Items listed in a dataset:

○ ○ ○ ○

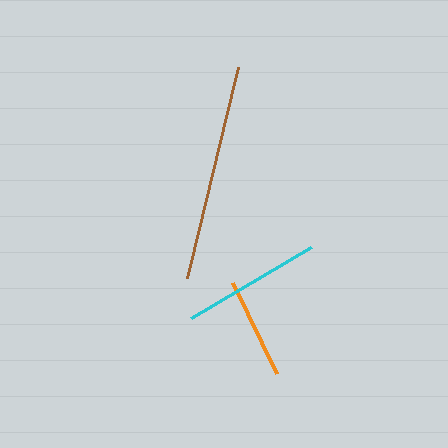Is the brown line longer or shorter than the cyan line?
The brown line is longer than the cyan line.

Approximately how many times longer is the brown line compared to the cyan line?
The brown line is approximately 1.6 times the length of the cyan line.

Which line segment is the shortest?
The orange line is the shortest at approximately 101 pixels.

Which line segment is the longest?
The brown line is the longest at approximately 217 pixels.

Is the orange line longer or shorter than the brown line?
The brown line is longer than the orange line.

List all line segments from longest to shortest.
From longest to shortest: brown, cyan, orange.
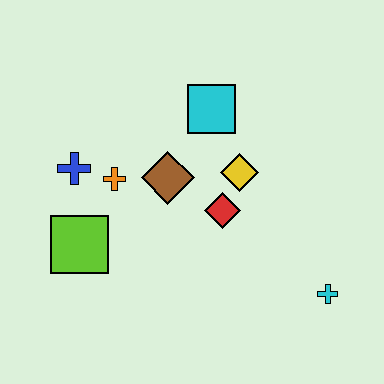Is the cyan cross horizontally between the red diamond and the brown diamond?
No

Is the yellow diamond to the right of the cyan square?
Yes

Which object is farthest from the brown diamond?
The cyan cross is farthest from the brown diamond.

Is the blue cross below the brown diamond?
No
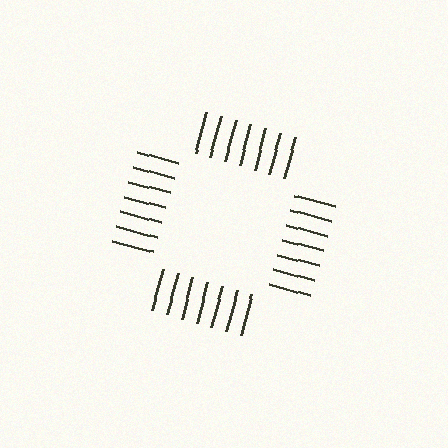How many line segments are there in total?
28 — 7 along each of the 4 edges.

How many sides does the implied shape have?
4 sides — the line-ends trace a square.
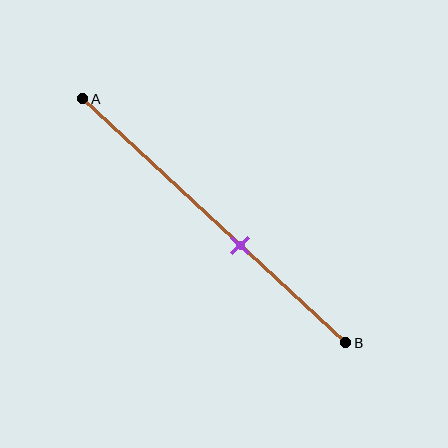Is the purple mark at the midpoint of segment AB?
No, the mark is at about 60% from A, not at the 50% midpoint.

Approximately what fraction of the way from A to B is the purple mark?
The purple mark is approximately 60% of the way from A to B.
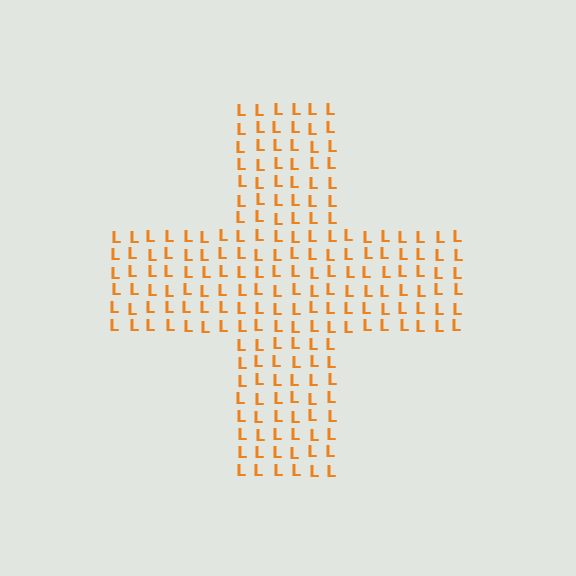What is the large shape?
The large shape is a cross.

○ ○ ○ ○

• _Aim of the exercise_: None of the pictures should appear; repeat the records exactly otherwise.

• _Written solution_:
Is the brown line longer or shorter than the cyan line?
The brown line is longer than the cyan line.

Approximately how many times longer is the brown line compared to the cyan line?
The brown line is approximately 1.6 times the length of the cyan line.

Which line segment is the shortest?
The orange line is the shortest at approximately 101 pixels.

Which line segment is the longest?
The brown line is the longest at approximately 217 pixels.

Is the orange line longer or shorter than the brown line?
The brown line is longer than the orange line.

List all line segments from longest to shortest.
From longest to shortest: brown, cyan, orange.
Is the cyan cross horizontally between the red diamond and the brown diamond?
No

Is the yellow diamond to the right of the cyan square?
Yes

Which object is farthest from the brown diamond?
The cyan cross is farthest from the brown diamond.

Is the blue cross below the brown diamond?
No
How many line segments are there in total?
28 — 7 along each of the 4 edges.

How many sides does the implied shape have?
4 sides — the line-ends trace a square.
Is the purple mark at the midpoint of segment AB?
No, the mark is at about 60% from A, not at the 50% midpoint.

Approximately what fraction of the way from A to B is the purple mark?
The purple mark is approximately 60% of the way from A to B.
What is the large shape?
The large shape is a cross.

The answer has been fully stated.